"""
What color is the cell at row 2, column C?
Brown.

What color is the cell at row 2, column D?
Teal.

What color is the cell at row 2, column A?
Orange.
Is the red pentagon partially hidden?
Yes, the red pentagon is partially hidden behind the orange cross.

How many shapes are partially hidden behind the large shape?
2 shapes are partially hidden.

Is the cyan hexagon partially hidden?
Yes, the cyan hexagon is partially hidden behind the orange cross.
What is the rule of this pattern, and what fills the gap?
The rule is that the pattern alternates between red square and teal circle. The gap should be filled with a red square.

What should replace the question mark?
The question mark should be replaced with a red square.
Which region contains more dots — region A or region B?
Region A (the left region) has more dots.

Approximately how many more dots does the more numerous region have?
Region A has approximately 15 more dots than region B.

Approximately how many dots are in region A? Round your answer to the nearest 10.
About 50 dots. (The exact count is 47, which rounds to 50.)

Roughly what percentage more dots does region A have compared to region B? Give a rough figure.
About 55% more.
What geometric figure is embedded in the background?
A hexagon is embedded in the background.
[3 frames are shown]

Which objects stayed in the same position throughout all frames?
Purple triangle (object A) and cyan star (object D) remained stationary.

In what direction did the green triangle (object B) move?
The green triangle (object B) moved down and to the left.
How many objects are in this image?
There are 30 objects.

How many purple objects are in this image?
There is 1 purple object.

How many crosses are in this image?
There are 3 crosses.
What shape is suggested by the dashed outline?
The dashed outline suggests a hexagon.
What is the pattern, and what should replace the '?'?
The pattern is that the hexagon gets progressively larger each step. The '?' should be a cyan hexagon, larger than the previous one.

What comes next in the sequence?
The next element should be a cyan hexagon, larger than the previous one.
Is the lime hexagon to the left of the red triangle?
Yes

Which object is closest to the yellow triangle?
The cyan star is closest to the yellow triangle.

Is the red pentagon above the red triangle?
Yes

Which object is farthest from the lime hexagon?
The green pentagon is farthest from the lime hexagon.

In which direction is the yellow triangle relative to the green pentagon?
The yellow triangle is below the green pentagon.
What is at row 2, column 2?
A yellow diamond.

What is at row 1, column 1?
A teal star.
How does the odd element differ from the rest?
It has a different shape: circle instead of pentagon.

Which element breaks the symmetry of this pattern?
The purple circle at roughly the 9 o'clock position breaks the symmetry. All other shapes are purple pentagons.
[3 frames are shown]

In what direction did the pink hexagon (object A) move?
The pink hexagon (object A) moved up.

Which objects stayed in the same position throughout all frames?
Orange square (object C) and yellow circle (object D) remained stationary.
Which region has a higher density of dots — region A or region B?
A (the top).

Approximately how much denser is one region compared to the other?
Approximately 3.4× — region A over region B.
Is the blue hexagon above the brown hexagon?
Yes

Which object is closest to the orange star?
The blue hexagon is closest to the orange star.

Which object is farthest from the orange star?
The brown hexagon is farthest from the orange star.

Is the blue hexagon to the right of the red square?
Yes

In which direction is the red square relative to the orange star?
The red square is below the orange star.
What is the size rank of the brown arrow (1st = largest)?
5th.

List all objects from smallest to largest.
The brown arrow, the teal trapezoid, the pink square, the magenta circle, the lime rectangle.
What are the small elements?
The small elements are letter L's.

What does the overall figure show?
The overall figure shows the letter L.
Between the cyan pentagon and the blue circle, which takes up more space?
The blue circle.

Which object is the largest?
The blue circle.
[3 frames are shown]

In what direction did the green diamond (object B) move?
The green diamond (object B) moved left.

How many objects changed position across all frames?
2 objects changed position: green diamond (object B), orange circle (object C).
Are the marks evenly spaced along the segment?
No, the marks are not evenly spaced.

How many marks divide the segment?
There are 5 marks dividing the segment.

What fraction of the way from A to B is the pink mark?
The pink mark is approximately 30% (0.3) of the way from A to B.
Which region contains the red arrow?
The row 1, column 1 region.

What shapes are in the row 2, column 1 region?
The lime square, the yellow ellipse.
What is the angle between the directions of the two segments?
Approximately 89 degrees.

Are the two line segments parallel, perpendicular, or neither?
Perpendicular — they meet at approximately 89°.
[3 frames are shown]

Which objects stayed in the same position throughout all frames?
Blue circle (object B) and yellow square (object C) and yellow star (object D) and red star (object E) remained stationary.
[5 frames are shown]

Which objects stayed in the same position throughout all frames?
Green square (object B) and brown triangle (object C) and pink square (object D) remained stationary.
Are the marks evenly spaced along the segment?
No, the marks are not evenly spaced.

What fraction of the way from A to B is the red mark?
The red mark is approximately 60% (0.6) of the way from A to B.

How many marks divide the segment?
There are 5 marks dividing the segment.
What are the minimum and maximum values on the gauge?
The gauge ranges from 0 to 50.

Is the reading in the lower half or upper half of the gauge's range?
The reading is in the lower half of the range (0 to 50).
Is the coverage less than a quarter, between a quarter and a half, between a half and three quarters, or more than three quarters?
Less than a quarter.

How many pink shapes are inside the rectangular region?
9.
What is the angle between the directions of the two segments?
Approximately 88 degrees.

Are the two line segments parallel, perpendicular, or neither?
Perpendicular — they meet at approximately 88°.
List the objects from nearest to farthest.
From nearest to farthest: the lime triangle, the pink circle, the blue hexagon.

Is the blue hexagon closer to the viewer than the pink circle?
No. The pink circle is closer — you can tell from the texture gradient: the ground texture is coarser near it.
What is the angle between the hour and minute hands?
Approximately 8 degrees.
"""
:: What is being asked ::
Print from the line containing "What are the minimum" to the last line above, exactly as written.

:: The response ::
What are the minimum and maximum values on the gauge?
The gauge ranges from 0 to 50.

Is the reading in the lower half or upper half of the gauge's range?
The reading is in the lower half of the range (0 to 50).
Is the coverage less than a quarter, between a quarter and a half, between a half and three quarters, or more than three quarters?
Less than a quarter.

How many pink shapes are inside the rectangular region?
9.
What is the angle between the directions of the two segments?
Approximately 88 degrees.

Are the two line segments parallel, perpendicular, or neither?
Perpendicular — they meet at approximately 88°.
List the objects from nearest to farthest.
From nearest to farthest: the lime triangle, the pink circle, the blue hexagon.

Is the blue hexagon closer to the viewer than the pink circle?
No. The pink circle is closer — you can tell from the texture gradient: the ground texture is coarser near it.
What is the angle between the hour and minute hands?
Approximately 8 degrees.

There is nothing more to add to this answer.